WRITTEN REQUEST: Return the material exactly as supplied, apart from the pictures, which are omitted.

DATA ROWS:
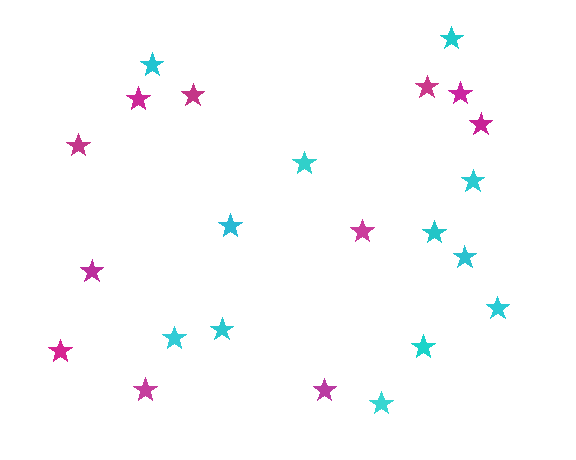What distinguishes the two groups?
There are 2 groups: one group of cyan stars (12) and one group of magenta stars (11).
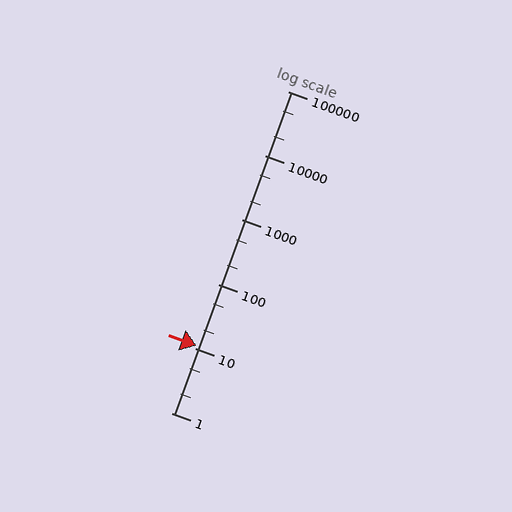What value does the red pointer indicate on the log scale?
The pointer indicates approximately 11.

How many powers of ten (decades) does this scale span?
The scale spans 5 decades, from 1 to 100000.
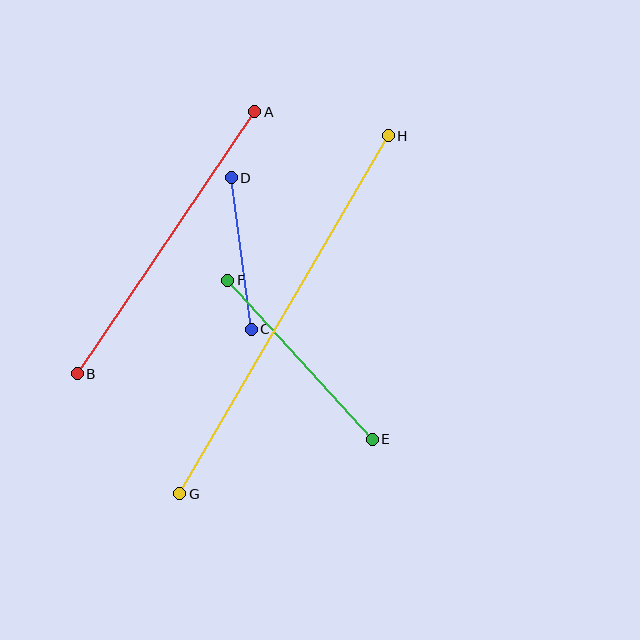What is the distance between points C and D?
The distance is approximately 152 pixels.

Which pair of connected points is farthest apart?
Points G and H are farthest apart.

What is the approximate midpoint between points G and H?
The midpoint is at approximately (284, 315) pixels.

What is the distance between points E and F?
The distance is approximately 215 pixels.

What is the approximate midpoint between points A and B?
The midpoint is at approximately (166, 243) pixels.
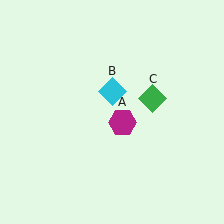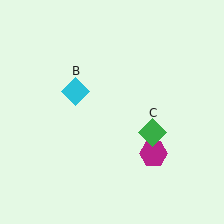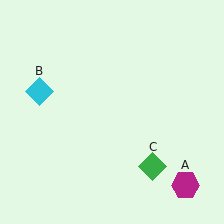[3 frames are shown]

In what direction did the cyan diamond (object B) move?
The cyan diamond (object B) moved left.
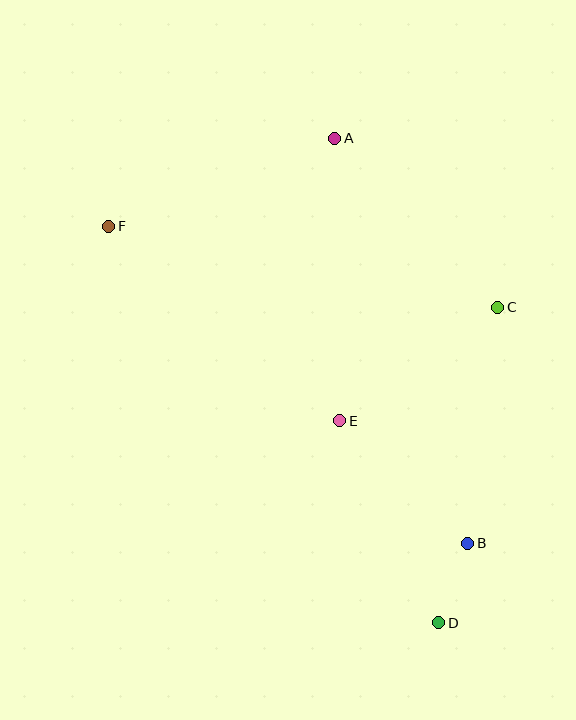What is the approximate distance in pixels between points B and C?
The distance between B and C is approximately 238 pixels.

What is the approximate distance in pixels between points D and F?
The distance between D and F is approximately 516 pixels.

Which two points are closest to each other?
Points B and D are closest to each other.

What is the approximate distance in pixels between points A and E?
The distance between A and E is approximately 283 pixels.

SOLUTION:
What distinguishes the two groups?
There are 2 groups: one group of cyan stars (12) and one group of magenta stars (11).
What value does the red pointer indicate on the log scale?
The pointer indicates approximately 11.

How many powers of ten (decades) does this scale span?
The scale spans 5 decades, from 1 to 100000.
What is the distance between points C and D?
The distance is approximately 152 pixels.

Which pair of connected points is farthest apart?
Points G and H are farthest apart.

What is the approximate midpoint between points G and H?
The midpoint is at approximately (284, 315) pixels.

What is the distance between points E and F?
The distance is approximately 215 pixels.

What is the approximate midpoint between points A and B?
The midpoint is at approximately (166, 243) pixels.
[3 frames are shown]

In what direction did the cyan diamond (object B) move?
The cyan diamond (object B) moved left.
What is the approximate distance in pixels between points B and C?
The distance between B and C is approximately 238 pixels.

What is the approximate distance in pixels between points D and F?
The distance between D and F is approximately 516 pixels.

Which two points are closest to each other?
Points B and D are closest to each other.

What is the approximate distance in pixels between points A and E?
The distance between A and E is approximately 283 pixels.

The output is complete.